>> Start Data section

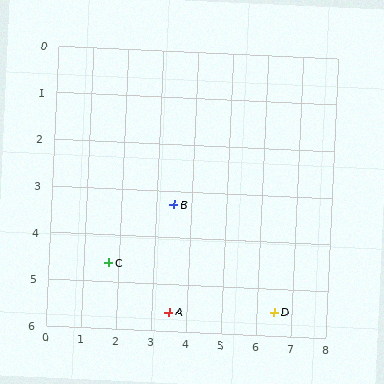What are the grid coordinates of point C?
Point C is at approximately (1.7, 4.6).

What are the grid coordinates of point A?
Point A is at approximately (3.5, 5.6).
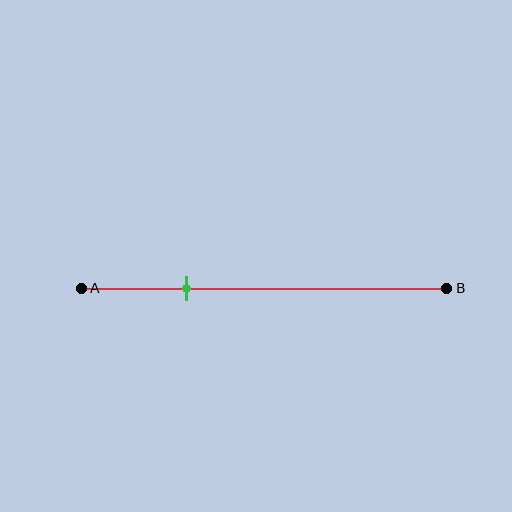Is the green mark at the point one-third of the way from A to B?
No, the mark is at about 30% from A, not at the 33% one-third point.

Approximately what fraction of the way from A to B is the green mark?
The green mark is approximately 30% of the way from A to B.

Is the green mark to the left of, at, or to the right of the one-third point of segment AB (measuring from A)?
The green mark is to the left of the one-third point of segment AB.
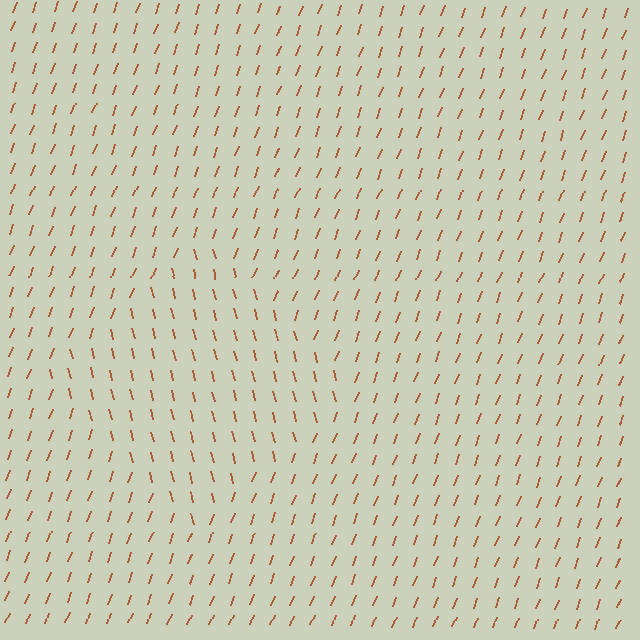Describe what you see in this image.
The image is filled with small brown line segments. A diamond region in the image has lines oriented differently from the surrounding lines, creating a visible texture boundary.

>> End Data section

Aim
Each entry should be repeated exactly as it appears; the pictures stay out.

Complete output
What are the grid coordinates of point C?
Point C is at approximately (1.7, 4.6).

What are the grid coordinates of point A?
Point A is at approximately (3.5, 5.6).
Is the green mark at the point one-third of the way from A to B?
No, the mark is at about 30% from A, not at the 33% one-third point.

Approximately what fraction of the way from A to B is the green mark?
The green mark is approximately 30% of the way from A to B.

Is the green mark to the left of, at, or to the right of the one-third point of segment AB (measuring from A)?
The green mark is to the left of the one-third point of segment AB.
Describe what you see in this image.
The image is filled with small brown line segments. A diamond region in the image has lines oriented differently from the surrounding lines, creating a visible texture boundary.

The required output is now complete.